- What to work on:
Set down each record below precisely, skipping the pictures.

[Dataset excerpt]
·····
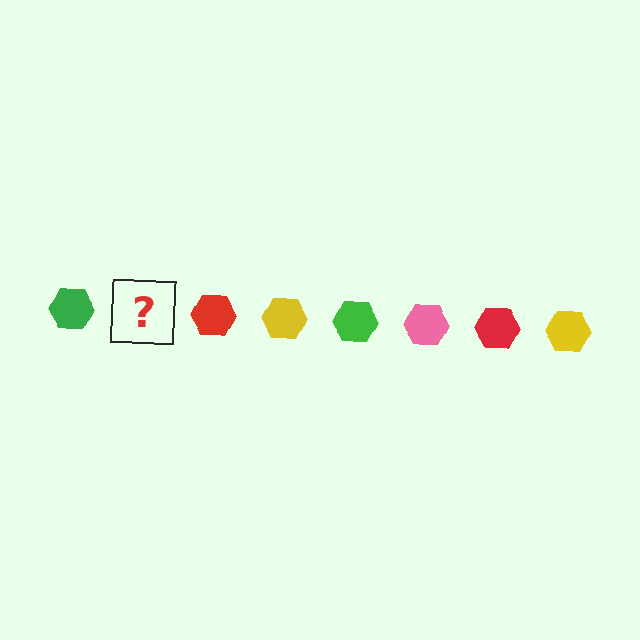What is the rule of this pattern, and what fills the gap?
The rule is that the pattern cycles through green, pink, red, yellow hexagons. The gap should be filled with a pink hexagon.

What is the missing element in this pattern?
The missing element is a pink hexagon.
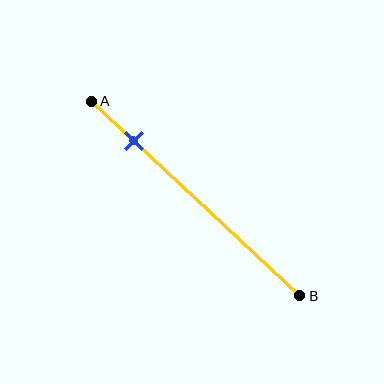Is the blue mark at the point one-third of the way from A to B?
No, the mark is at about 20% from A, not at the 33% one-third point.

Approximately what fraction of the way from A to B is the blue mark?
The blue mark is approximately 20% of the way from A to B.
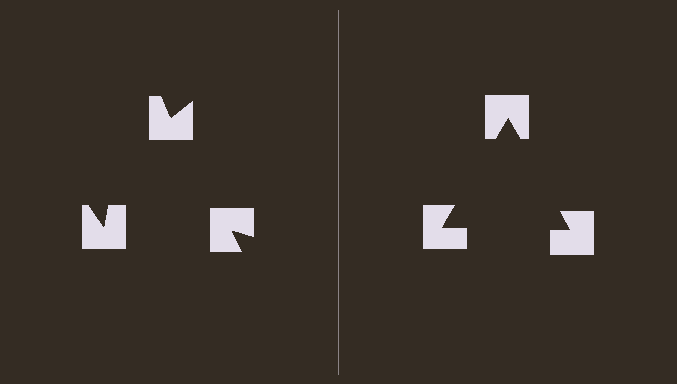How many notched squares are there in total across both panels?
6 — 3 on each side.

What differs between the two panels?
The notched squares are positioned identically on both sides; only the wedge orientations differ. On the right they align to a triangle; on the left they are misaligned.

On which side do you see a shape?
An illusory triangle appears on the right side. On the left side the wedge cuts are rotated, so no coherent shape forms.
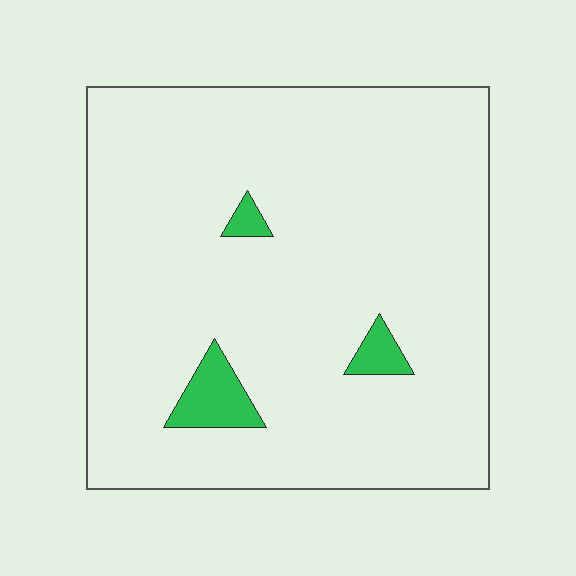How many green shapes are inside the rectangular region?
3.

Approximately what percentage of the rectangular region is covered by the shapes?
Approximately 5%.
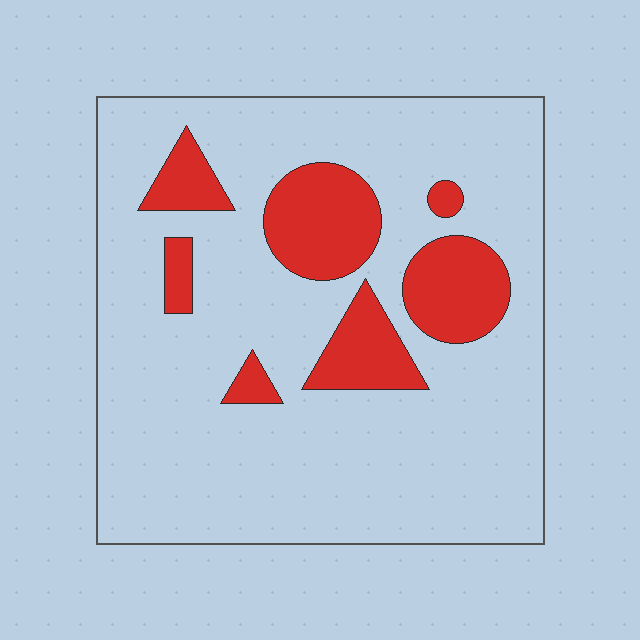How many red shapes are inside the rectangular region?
·····
- Task solution:
What is the rule of this pattern, and what fills the gap?
The rule is that the pattern cycles through green, pink, red, yellow hexagons. The gap should be filled with a pink hexagon.

What is the missing element in this pattern?
The missing element is a pink hexagon.
Is the blue mark at the point one-third of the way from A to B?
No, the mark is at about 20% from A, not at the 33% one-third point.

Approximately what fraction of the way from A to B is the blue mark?
The blue mark is approximately 20% of the way from A to B.
How many notched squares are there in total across both panels?
6 — 3 on each side.

What differs between the two panels?
The notched squares are positioned identically on both sides; only the wedge orientations differ. On the right they align to a triangle; on the left they are misaligned.

On which side do you see a shape?
An illusory triangle appears on the right side. On the left side the wedge cuts are rotated, so no coherent shape forms.
How many green shapes are inside the rectangular region?
3.

Approximately what percentage of the rectangular region is covered by the shapes?
Approximately 5%.
How many red shapes are inside the rectangular region?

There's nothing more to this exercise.